_WHAT NEEDS TO BE DONE_
Retype each record exactly; no pictures.

_Dataset items_
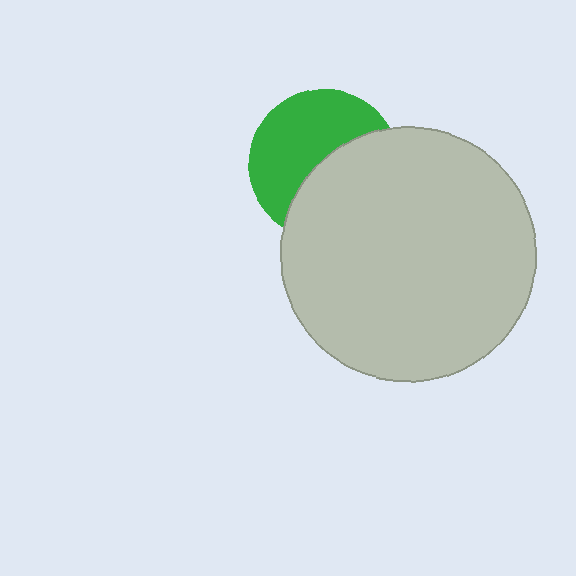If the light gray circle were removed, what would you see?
You would see the complete green circle.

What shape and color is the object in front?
The object in front is a light gray circle.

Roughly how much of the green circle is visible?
About half of it is visible (roughly 52%).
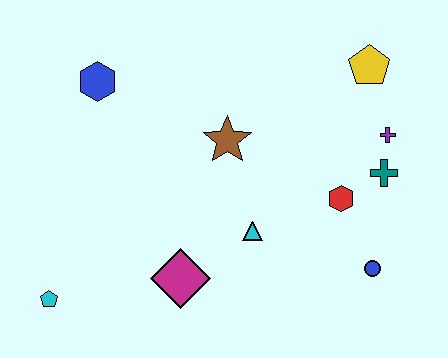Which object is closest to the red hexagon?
The teal cross is closest to the red hexagon.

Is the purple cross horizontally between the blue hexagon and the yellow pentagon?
No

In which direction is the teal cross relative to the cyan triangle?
The teal cross is to the right of the cyan triangle.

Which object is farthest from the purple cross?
The cyan pentagon is farthest from the purple cross.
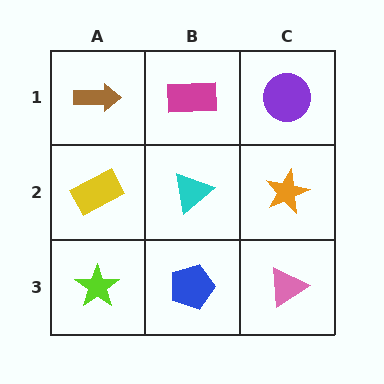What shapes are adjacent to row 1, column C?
An orange star (row 2, column C), a magenta rectangle (row 1, column B).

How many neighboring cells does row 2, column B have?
4.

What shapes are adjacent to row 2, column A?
A brown arrow (row 1, column A), a lime star (row 3, column A), a cyan triangle (row 2, column B).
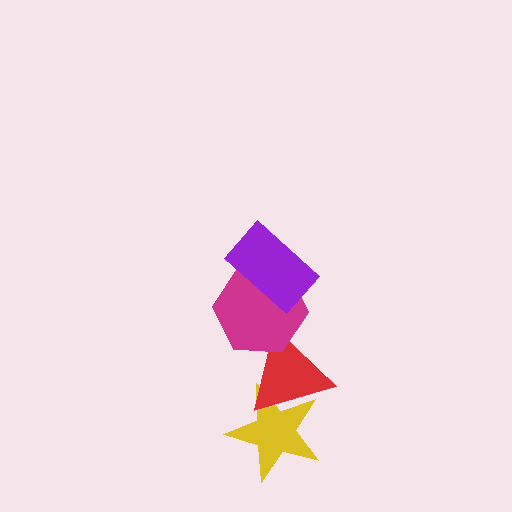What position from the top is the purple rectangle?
The purple rectangle is 1st from the top.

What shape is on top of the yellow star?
The red triangle is on top of the yellow star.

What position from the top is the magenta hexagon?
The magenta hexagon is 2nd from the top.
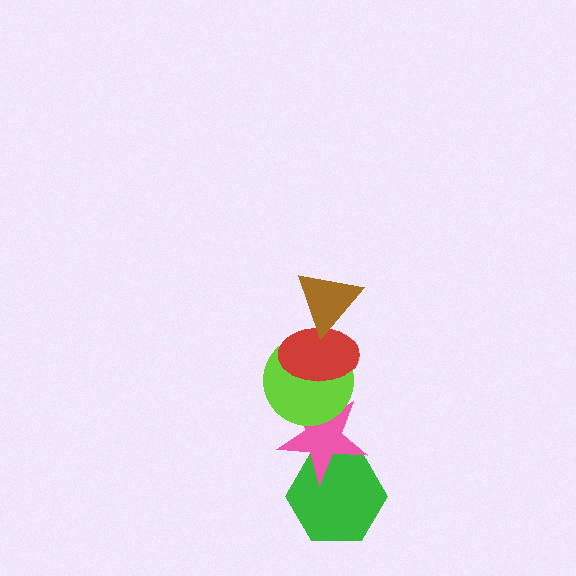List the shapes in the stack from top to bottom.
From top to bottom: the brown triangle, the red ellipse, the lime circle, the pink star, the green hexagon.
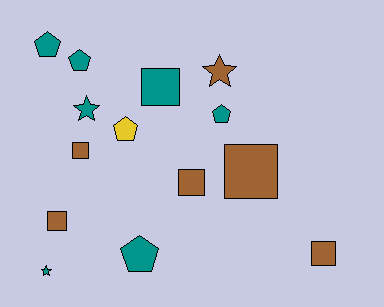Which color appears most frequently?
Teal, with 7 objects.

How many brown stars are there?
There is 1 brown star.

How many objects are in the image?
There are 14 objects.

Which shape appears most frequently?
Square, with 6 objects.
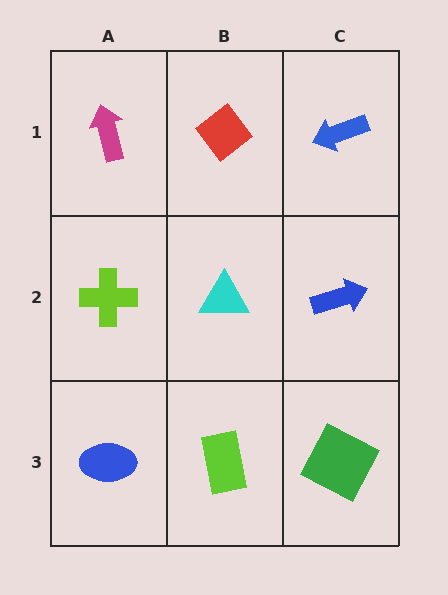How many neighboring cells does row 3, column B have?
3.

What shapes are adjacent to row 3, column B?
A cyan triangle (row 2, column B), a blue ellipse (row 3, column A), a green square (row 3, column C).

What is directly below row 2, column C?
A green square.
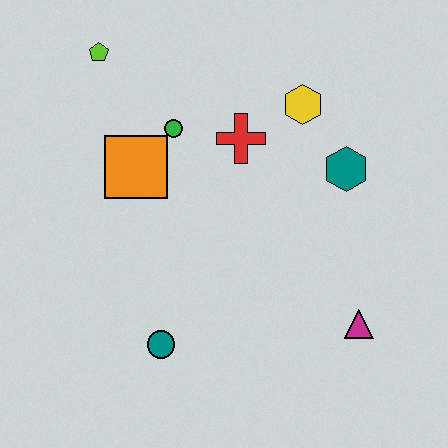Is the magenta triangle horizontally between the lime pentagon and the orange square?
No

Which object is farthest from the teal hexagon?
The lime pentagon is farthest from the teal hexagon.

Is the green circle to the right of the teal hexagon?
No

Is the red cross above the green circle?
No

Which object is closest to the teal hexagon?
The yellow hexagon is closest to the teal hexagon.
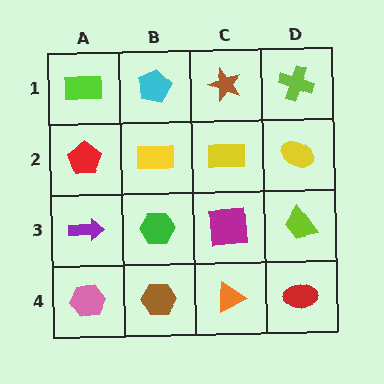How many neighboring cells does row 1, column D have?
2.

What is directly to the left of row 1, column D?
A brown star.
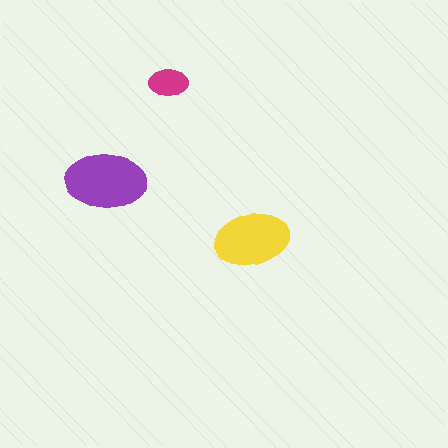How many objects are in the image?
There are 3 objects in the image.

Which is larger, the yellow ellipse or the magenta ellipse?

_OUTPUT OF THE EXERCISE_
If the light gray circle were removed, what would you see?
You would see the complete green circle.

What shape and color is the object in front?
The object in front is a light gray circle.

Roughly how much of the green circle is visible?
About half of it is visible (roughly 52%).
Which object is closest to the red hexagon?
The teal cross is closest to the red hexagon.

Is the purple cross horizontally between the blue hexagon and the yellow pentagon?
No

In which direction is the teal cross relative to the cyan triangle?
The teal cross is to the right of the cyan triangle.

Which object is farthest from the purple cross?
The cyan pentagon is farthest from the purple cross.
What shapes are adjacent to row 1, column C?
An orange star (row 2, column C), a magenta rectangle (row 1, column B).

How many neighboring cells does row 2, column B have?
4.

What shapes are adjacent to row 2, column A?
A brown arrow (row 1, column A), a lime star (row 3, column A), a cyan triangle (row 2, column B).
What position from the top is the purple rectangle?
The purple rectangle is 1st from the top.

What shape is on top of the yellow star?
The red triangle is on top of the yellow star.

What position from the top is the magenta hexagon?
The magenta hexagon is 2nd from the top.
List the shapes in the stack from top to bottom.
From top to bottom: the brown triangle, the red ellipse, the lime circle, the pink star, the green hexagon.
Which color appears most frequently?
Teal, with 7 objects.

How many brown stars are there?
There is 1 brown star.

How many objects are in the image?
There are 14 objects.

Which shape appears most frequently?
Square, with 6 objects.
How many neighboring cells does row 3, column B have?
3.

What shapes are adjacent to row 3, column B?
A cyan triangle (row 2, column B), a blue ellipse (row 3, column A), a green square (row 3, column C).

What is directly below row 2, column C?
A green square.
Is the magenta triangle horizontally between the lime pentagon and the orange square?
No

Which object is farthest from the teal hexagon?
The lime pentagon is farthest from the teal hexagon.

Is the green circle to the right of the teal hexagon?
No

Is the red cross above the green circle?
No

Which object is closest to the teal hexagon?
The yellow hexagon is closest to the teal hexagon.
How many neighboring cells does row 1, column D have?
2.

What is directly to the left of row 1, column D?
A brown star.
How many objects are in the image?
There are 3 objects in the image.

Which is larger, the yellow ellipse or the magenta ellipse?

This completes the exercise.